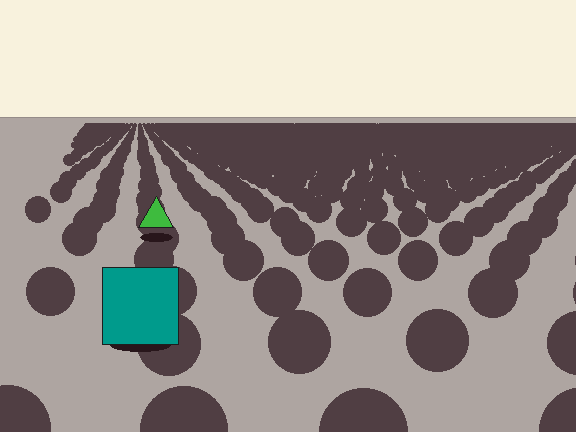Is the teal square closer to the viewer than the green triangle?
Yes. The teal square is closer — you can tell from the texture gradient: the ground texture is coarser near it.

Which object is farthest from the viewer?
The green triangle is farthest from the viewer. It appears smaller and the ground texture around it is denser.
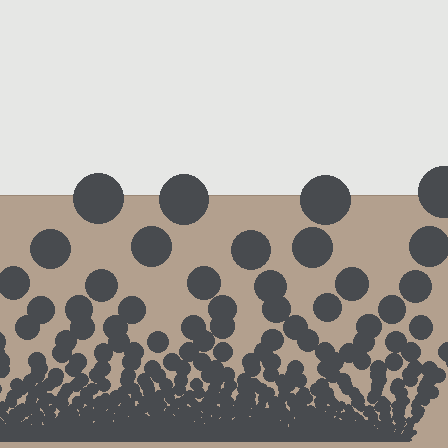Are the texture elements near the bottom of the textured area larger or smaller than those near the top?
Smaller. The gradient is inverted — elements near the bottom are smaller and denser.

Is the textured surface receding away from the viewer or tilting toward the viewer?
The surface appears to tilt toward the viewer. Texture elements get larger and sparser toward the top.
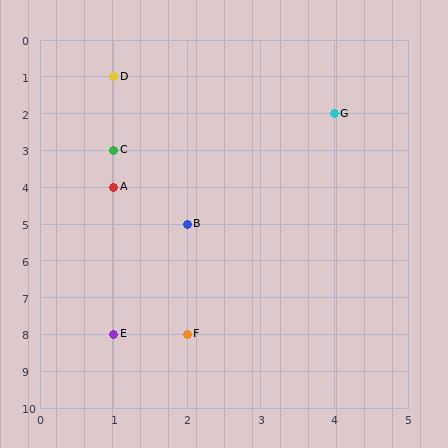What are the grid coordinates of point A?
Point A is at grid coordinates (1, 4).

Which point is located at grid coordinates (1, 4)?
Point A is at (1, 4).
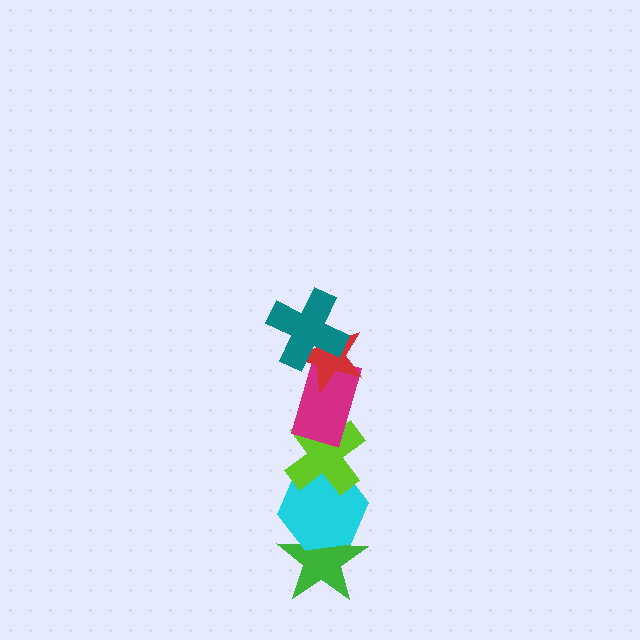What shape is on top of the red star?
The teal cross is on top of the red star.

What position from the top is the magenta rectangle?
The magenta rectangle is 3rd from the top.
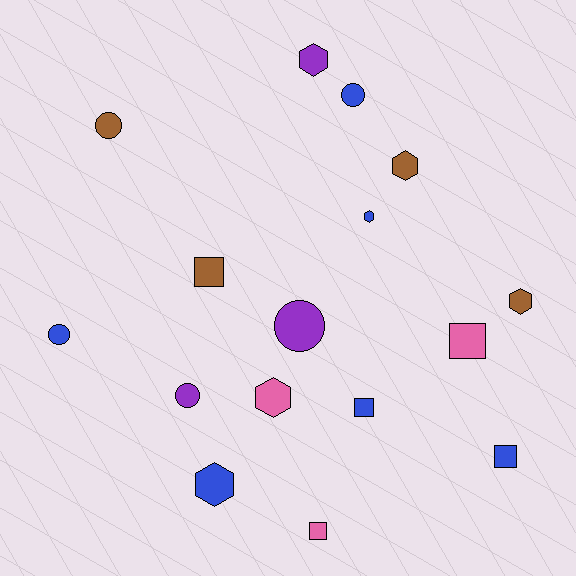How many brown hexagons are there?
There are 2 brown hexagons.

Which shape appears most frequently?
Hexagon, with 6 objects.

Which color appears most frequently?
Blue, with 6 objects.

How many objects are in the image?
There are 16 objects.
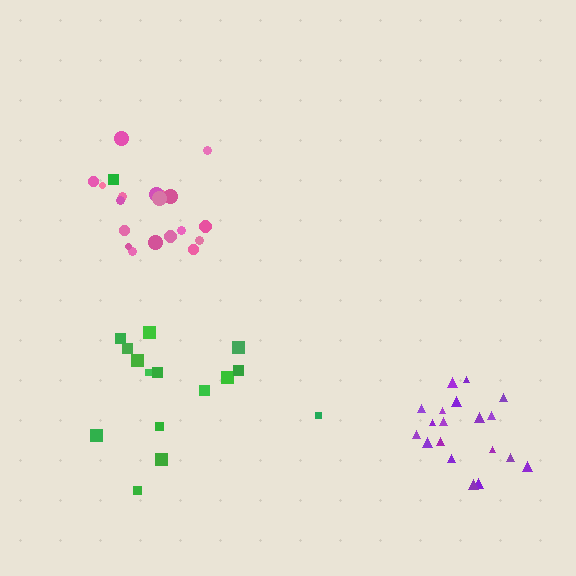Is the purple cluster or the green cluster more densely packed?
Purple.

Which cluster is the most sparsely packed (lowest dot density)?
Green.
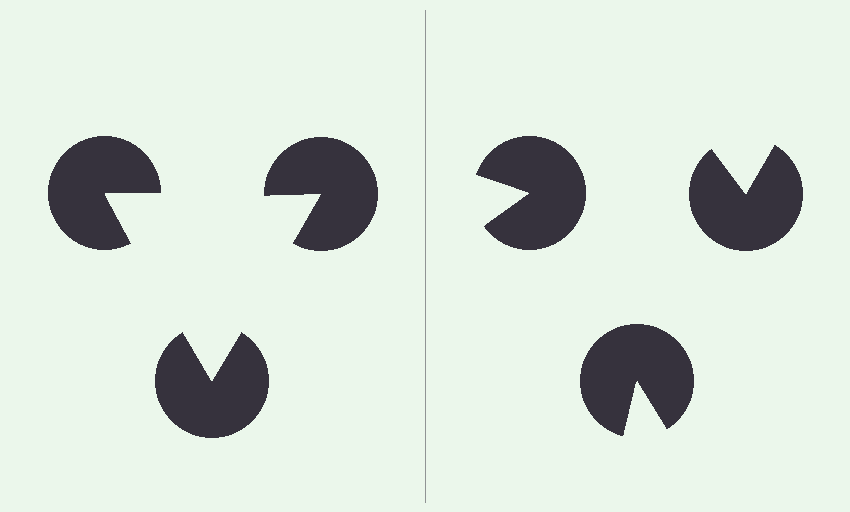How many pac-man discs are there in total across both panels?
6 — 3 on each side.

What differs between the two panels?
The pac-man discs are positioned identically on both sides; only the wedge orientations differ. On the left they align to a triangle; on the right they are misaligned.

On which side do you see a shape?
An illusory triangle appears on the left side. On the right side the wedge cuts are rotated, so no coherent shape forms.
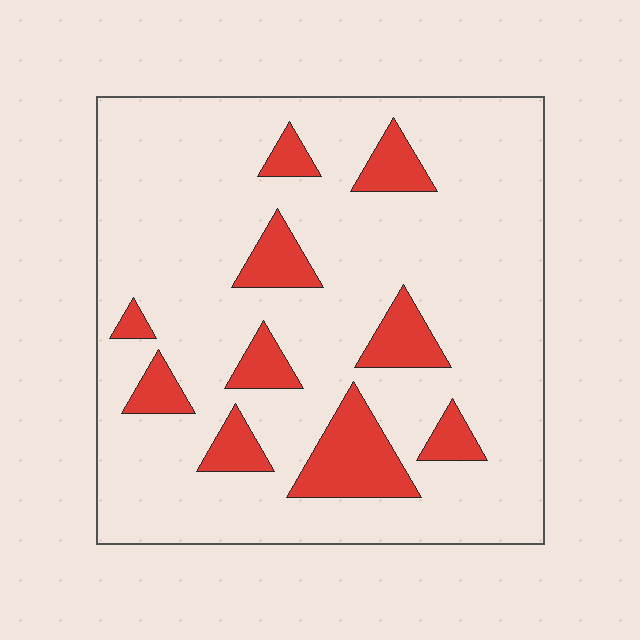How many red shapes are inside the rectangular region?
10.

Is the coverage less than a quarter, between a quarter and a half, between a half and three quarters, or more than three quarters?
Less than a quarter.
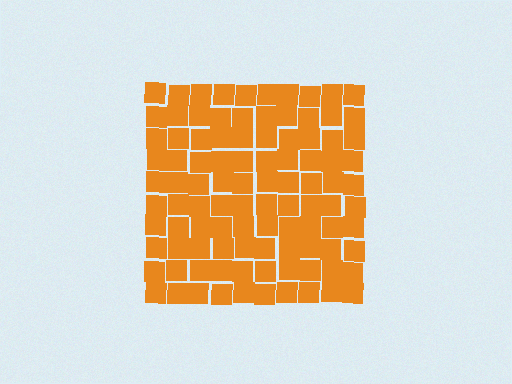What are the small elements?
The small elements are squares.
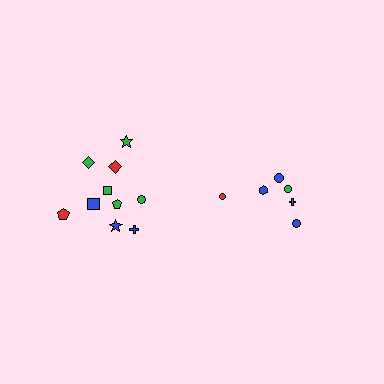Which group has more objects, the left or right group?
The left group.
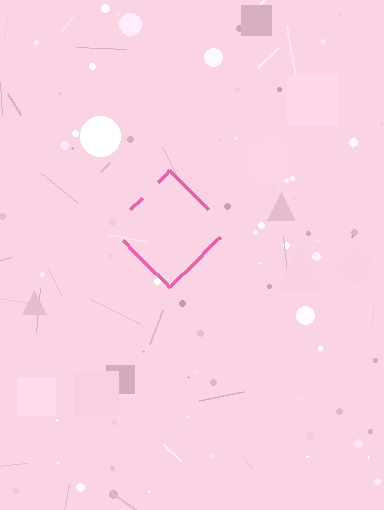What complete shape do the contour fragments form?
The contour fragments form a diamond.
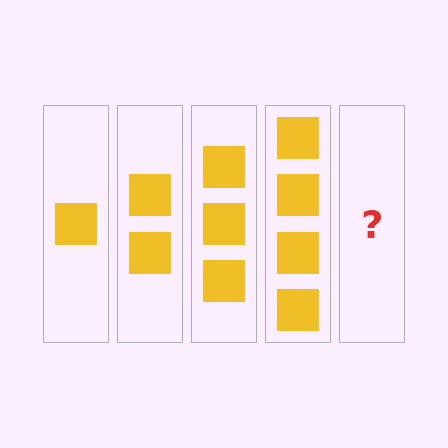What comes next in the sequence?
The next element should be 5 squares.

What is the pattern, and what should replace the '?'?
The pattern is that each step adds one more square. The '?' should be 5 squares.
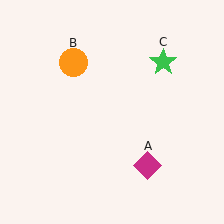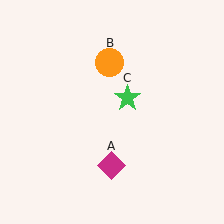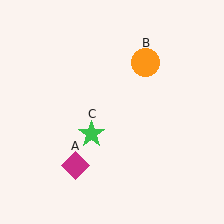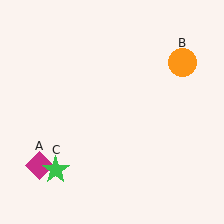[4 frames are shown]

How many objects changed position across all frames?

---

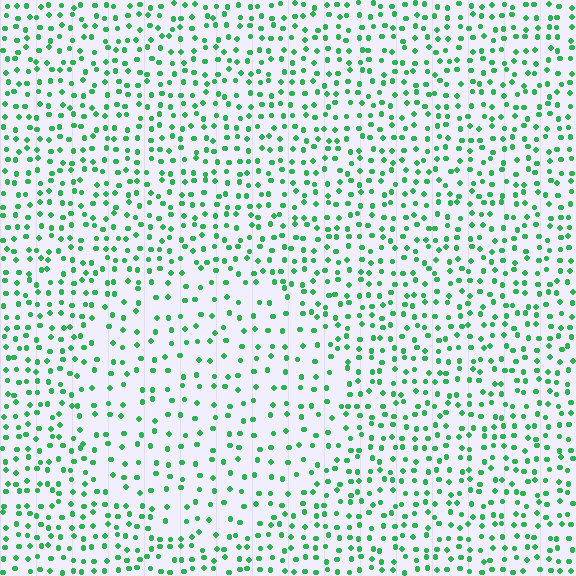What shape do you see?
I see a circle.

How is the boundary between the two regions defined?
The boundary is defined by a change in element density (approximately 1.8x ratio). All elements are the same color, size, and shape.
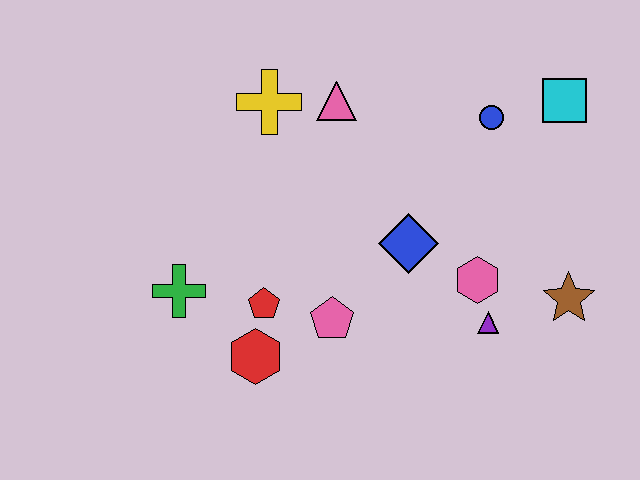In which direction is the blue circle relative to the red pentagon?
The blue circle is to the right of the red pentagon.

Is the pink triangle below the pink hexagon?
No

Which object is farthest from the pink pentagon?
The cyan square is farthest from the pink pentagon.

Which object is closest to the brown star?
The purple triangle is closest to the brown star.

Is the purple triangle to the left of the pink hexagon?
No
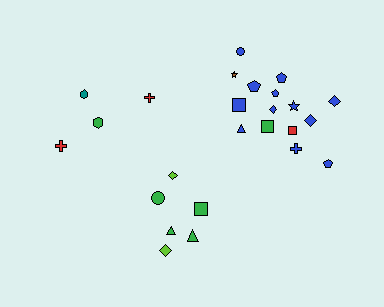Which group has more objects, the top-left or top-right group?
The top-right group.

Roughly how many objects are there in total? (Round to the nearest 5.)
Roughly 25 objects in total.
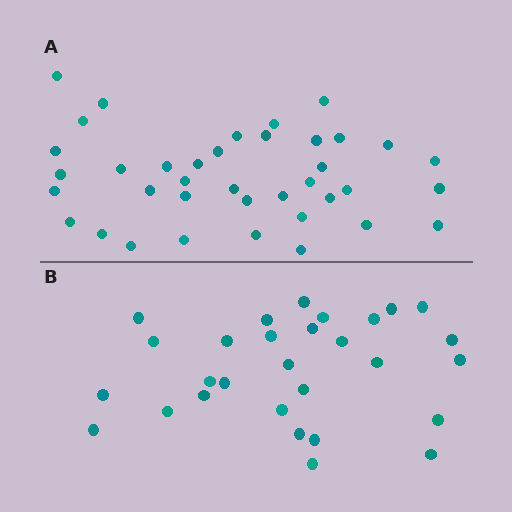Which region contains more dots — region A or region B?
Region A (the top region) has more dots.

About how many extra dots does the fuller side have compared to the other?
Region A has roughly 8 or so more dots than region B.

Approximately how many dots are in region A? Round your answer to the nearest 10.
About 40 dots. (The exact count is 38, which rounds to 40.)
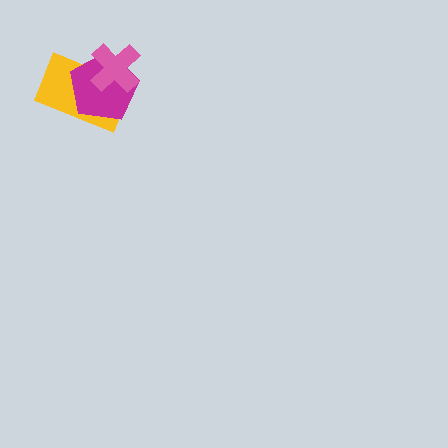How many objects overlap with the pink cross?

--

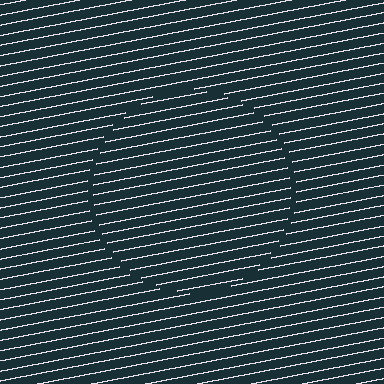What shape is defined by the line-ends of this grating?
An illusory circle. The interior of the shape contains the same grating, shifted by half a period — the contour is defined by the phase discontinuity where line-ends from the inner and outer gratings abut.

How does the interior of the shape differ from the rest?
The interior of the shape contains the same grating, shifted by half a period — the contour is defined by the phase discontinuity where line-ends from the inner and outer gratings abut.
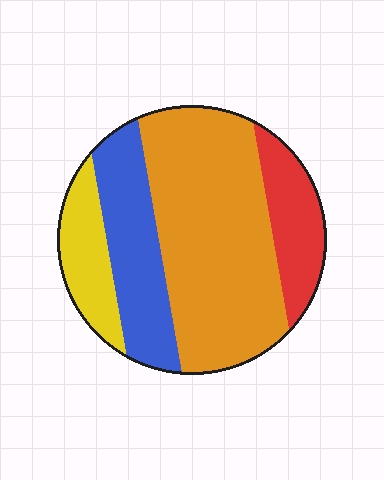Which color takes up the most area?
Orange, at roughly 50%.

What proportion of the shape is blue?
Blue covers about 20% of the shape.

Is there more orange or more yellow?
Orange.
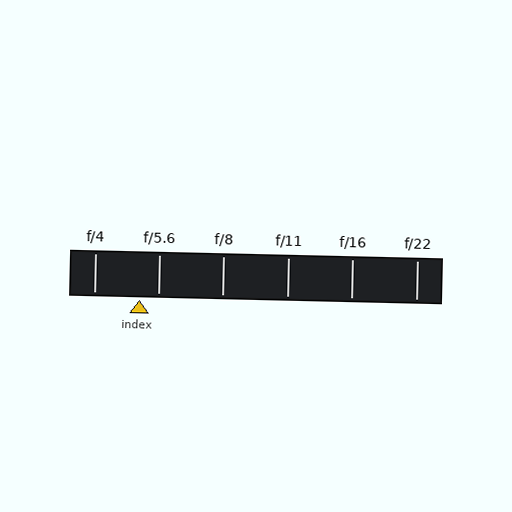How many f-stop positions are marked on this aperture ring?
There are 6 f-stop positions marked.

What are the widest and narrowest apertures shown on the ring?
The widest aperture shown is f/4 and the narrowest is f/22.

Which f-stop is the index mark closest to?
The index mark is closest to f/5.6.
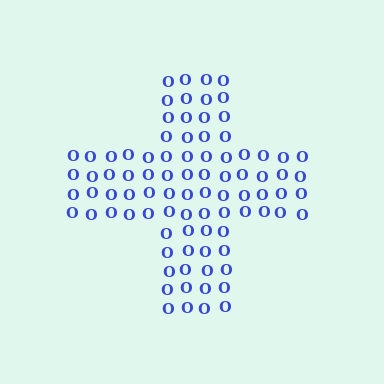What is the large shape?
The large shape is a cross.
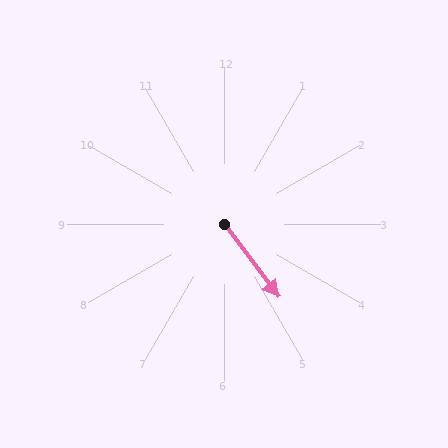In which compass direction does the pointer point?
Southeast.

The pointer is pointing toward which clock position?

__The exercise__: Using the data above, extract exactly the lines from the one containing "What shape is defined" through the one containing "The pointer is". Pictures are left out.

__Problem solution__:
What shape is defined by the line-ends of this grating?
An illusory circle. The interior of the shape contains the same grating, shifted by half a period — the contour is defined by the phase discontinuity where line-ends from the inner and outer gratings abut.

How does the interior of the shape differ from the rest?
The interior of the shape contains the same grating, shifted by half a period — the contour is defined by the phase discontinuity where line-ends from the inner and outer gratings abut.
Which color takes up the most area?
Orange, at roughly 50%.

What proportion of the shape is blue?
Blue covers about 20% of the shape.

Is there more orange or more yellow?
Orange.
How many f-stop positions are marked on this aperture ring?
There are 6 f-stop positions marked.

What are the widest and narrowest apertures shown on the ring?
The widest aperture shown is f/4 and the narrowest is f/22.

Which f-stop is the index mark closest to?
The index mark is closest to f/5.6.
What is the large shape?
The large shape is a cross.
In which compass direction does the pointer point?
Southeast.

The pointer is pointing toward which clock position?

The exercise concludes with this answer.